**EXERCISE INPUTS**
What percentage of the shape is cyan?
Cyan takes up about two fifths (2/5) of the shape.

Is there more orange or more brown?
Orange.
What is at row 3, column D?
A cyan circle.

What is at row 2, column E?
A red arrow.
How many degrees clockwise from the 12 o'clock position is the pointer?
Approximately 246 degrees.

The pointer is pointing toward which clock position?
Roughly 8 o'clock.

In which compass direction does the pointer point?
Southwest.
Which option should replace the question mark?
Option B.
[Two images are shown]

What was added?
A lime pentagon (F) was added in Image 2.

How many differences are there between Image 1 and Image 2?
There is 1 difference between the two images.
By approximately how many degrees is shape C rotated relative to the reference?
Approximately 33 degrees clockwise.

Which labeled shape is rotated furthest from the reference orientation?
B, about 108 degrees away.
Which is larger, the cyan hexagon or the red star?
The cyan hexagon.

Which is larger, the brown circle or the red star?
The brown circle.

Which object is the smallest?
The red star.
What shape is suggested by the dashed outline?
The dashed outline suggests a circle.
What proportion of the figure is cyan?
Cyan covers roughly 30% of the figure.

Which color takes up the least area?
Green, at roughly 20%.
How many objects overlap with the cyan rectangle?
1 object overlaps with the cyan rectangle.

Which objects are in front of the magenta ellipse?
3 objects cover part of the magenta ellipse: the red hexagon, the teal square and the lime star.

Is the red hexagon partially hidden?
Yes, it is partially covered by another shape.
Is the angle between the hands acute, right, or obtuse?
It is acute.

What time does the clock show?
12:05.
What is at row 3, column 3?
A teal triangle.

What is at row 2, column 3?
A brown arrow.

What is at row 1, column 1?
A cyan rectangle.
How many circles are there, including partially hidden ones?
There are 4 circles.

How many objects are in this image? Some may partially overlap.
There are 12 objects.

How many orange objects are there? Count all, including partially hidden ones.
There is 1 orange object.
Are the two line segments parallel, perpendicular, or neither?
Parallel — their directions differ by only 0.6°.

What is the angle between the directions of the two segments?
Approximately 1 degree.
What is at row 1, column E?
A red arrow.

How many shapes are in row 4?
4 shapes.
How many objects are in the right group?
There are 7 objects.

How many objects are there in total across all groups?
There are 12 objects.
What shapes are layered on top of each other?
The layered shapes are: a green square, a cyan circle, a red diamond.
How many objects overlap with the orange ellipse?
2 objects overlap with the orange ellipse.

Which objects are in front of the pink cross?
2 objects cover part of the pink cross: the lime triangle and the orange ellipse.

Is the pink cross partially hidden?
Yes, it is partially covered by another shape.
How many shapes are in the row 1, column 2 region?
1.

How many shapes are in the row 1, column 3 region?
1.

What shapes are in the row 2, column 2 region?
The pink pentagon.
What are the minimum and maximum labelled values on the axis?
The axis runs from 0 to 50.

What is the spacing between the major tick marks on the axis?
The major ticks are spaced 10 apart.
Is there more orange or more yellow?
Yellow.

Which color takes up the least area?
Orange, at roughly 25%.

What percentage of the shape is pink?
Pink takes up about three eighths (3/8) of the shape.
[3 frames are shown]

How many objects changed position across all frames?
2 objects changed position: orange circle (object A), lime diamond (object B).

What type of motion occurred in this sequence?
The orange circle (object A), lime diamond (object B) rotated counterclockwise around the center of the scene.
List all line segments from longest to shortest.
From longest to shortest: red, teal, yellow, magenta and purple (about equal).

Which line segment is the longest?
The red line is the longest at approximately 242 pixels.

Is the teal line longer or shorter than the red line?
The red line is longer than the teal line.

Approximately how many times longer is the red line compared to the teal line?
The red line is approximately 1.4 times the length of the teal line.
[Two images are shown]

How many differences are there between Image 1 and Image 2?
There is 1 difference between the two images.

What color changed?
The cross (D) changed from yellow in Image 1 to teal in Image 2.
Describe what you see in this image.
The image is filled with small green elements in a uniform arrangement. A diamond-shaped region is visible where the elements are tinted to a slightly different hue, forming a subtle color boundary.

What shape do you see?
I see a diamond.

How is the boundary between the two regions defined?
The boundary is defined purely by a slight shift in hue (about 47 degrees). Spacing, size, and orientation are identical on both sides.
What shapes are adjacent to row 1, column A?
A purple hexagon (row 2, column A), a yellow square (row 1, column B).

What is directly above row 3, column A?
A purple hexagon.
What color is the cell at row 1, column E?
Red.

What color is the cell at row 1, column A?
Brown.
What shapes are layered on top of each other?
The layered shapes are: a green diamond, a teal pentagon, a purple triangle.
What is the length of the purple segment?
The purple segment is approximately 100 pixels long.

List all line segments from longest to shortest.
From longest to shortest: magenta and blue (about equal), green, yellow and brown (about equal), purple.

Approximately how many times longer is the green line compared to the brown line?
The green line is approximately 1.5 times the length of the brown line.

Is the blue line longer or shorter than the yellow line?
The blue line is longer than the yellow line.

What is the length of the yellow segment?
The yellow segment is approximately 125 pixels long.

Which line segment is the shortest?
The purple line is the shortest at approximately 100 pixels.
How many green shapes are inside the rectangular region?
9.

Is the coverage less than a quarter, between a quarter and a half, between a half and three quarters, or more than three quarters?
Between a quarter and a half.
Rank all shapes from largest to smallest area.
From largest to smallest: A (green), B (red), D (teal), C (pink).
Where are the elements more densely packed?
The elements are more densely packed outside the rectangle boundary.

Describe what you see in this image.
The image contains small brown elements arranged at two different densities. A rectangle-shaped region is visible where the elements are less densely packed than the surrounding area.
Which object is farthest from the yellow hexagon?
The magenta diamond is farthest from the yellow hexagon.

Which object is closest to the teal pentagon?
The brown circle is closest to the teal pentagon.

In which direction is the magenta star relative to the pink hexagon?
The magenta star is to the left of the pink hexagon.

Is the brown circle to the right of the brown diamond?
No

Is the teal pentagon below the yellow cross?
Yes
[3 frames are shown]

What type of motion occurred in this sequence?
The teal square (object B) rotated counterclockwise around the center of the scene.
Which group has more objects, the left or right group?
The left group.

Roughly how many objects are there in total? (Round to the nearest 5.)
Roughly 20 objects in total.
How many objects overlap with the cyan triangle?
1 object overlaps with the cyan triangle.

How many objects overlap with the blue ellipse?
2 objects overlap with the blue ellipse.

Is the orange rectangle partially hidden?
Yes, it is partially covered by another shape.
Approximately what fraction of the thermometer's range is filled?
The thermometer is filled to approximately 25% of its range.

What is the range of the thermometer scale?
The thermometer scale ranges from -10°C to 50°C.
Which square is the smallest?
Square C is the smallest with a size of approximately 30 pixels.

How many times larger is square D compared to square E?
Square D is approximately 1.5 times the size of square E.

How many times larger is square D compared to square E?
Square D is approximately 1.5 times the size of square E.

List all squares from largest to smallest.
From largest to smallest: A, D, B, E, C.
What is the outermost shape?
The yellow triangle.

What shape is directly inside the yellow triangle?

**BRIEF**
Every entry should be printed again exactly as written.

**RESPONSE BELOW**
What percentage of the shape is cyan?
Cyan takes up about two fifths (2/5) of the shape.

Is there more orange or more brown?
Orange.
What is at row 3, column D?
A cyan circle.

What is at row 2, column E?
A red arrow.
How many degrees clockwise from the 12 o'clock position is the pointer?
Approximately 246 degrees.

The pointer is pointing toward which clock position?
Roughly 8 o'clock.

In which compass direction does the pointer point?
Southwest.
Which option should replace the question mark?
Option B.
[Two images are shown]

What was added?
A lime pentagon (F) was added in Image 2.

How many differences are there between Image 1 and Image 2?
There is 1 difference between the two images.
By approximately how many degrees is shape C rotated relative to the reference?
Approximately 33 degrees clockwise.

Which labeled shape is rotated furthest from the reference orientation?
B, about 108 degrees away.
Which is larger, the cyan hexagon or the red star?
The cyan hexagon.

Which is larger, the brown circle or the red star?
The brown circle.

Which object is the smallest?
The red star.
What shape is suggested by the dashed outline?
The dashed outline suggests a circle.
What proportion of the figure is cyan?
Cyan covers roughly 30% of the figure.

Which color takes up the least area?
Green, at roughly 20%.
How many objects overlap with the cyan rectangle?
1 object overlaps with the cyan rectangle.

Which objects are in front of the magenta ellipse?
3 objects cover part of the magenta ellipse: the red hexagon, the teal square and the lime star.

Is the red hexagon partially hidden?
Yes, it is partially covered by another shape.
Is the angle between the hands acute, right, or obtuse?
It is acute.

What time does the clock show?
12:05.
What is at row 3, column 3?
A teal triangle.

What is at row 2, column 3?
A brown arrow.

What is at row 1, column 1?
A cyan rectangle.
How many circles are there, including partially hidden ones?
There are 4 circles.

How many objects are in this image? Some may partially overlap.
There are 12 objects.

How many orange objects are there? Count all, including partially hidden ones.
There is 1 orange object.
Are the two line segments parallel, perpendicular, or neither?
Parallel — their directions differ by only 0.6°.

What is the angle between the directions of the two segments?
Approximately 1 degree.
What is at row 1, column E?
A red arrow.

How many shapes are in row 4?
4 shapes.
How many objects are in the right group?
There are 7 objects.

How many objects are there in total across all groups?
There are 12 objects.
What shapes are layered on top of each other?
The layered shapes are: a green square, a cyan circle, a red diamond.
How many objects overlap with the orange ellipse?
2 objects overlap with the orange ellipse.

Which objects are in front of the pink cross?
2 objects cover part of the pink cross: the lime triangle and the orange ellipse.

Is the pink cross partially hidden?
Yes, it is partially covered by another shape.
How many shapes are in the row 1, column 2 region?
1.

How many shapes are in the row 1, column 3 region?
1.

What shapes are in the row 2, column 2 region?
The pink pentagon.
What are the minimum and maximum labelled values on the axis?
The axis runs from 0 to 50.

What is the spacing between the major tick marks on the axis?
The major ticks are spaced 10 apart.
Is there more orange or more yellow?
Yellow.

Which color takes up the least area?
Orange, at roughly 25%.

What percentage of the shape is pink?
Pink takes up about three eighths (3/8) of the shape.
[3 frames are shown]

How many objects changed position across all frames?
2 objects changed position: orange circle (object A), lime diamond (object B).

What type of motion occurred in this sequence?
The orange circle (object A), lime diamond (object B) rotated counterclockwise around the center of the scene.
List all line segments from longest to shortest.
From longest to shortest: red, teal, yellow, magenta and purple (about equal).

Which line segment is the longest?
The red line is the longest at approximately 242 pixels.

Is the teal line longer or shorter than the red line?
The red line is longer than the teal line.

Approximately how many times longer is the red line compared to the teal line?
The red line is approximately 1.4 times the length of the teal line.
[Two images are shown]

How many differences are there between Image 1 and Image 2?
There is 1 difference between the two images.

What color changed?
The cross (D) changed from yellow in Image 1 to teal in Image 2.
Describe what you see in this image.
The image is filled with small green elements in a uniform arrangement. A diamond-shaped region is visible where the elements are tinted to a slightly different hue, forming a subtle color boundary.

What shape do you see?
I see a diamond.

How is the boundary between the two regions defined?
The boundary is defined purely by a slight shift in hue (about 47 degrees). Spacing, size, and orientation are identical on both sides.
What shapes are adjacent to row 1, column A?
A purple hexagon (row 2, column A), a yellow square (row 1, column B).

What is directly above row 3, column A?
A purple hexagon.
What color is the cell at row 1, column E?
Red.

What color is the cell at row 1, column A?
Brown.
What shapes are layered on top of each other?
The layered shapes are: a green diamond, a teal pentagon, a purple triangle.
What is the length of the purple segment?
The purple segment is approximately 100 pixels long.

List all line segments from longest to shortest.
From longest to shortest: magenta and blue (about equal), green, yellow and brown (about equal), purple.

Approximately how many times longer is the green line compared to the brown line?
The green line is approximately 1.5 times the length of the brown line.

Is the blue line longer or shorter than the yellow line?
The blue line is longer than the yellow line.

What is the length of the yellow segment?
The yellow segment is approximately 125 pixels long.

Which line segment is the shortest?
The purple line is the shortest at approximately 100 pixels.
How many green shapes are inside the rectangular region?
9.

Is the coverage less than a quarter, between a quarter and a half, between a half and three quarters, or more than three quarters?
Between a quarter and a half.
Rank all shapes from largest to smallest area.
From largest to smallest: A (green), B (red), D (teal), C (pink).
Where are the elements more densely packed?
The elements are more densely packed outside the rectangle boundary.

Describe what you see in this image.
The image contains small brown elements arranged at two different densities. A rectangle-shaped region is visible where the elements are less densely packed than the surrounding area.
Which object is farthest from the yellow hexagon?
The magenta diamond is farthest from the yellow hexagon.

Which object is closest to the teal pentagon?
The brown circle is closest to the teal pentagon.

In which direction is the magenta star relative to the pink hexagon?
The magenta star is to the left of the pink hexagon.

Is the brown circle to the right of the brown diamond?
No

Is the teal pentagon below the yellow cross?
Yes
[3 frames are shown]

What type of motion occurred in this sequence?
The teal square (object B) rotated counterclockwise around the center of the scene.
Which group has more objects, the left or right group?
The left group.

Roughly how many objects are there in total? (Round to the nearest 5.)
Roughly 20 objects in total.
How many objects overlap with the cyan triangle?
1 object overlaps with the cyan triangle.

How many objects overlap with the blue ellipse?
2 objects overlap with the blue ellipse.

Is the orange rectangle partially hidden?
Yes, it is partially covered by another shape.
Approximately what fraction of the thermometer's range is filled?
The thermometer is filled to approximately 25% of its range.

What is the range of the thermometer scale?
The thermometer scale ranges from -10°C to 50°C.
Which square is the smallest?
Square C is the smallest with a size of approximately 30 pixels.

How many times larger is square D compared to square E?
Square D is approximately 1.5 times the size of square E.

How many times larger is square D compared to square E?
Square D is approximately 1.5 times the size of square E.

List all squares from largest to smallest.
From largest to smallest: A, D, B, E, C.
What is the outermost shape?
The yellow triangle.

What shape is directly inside the yellow triangle?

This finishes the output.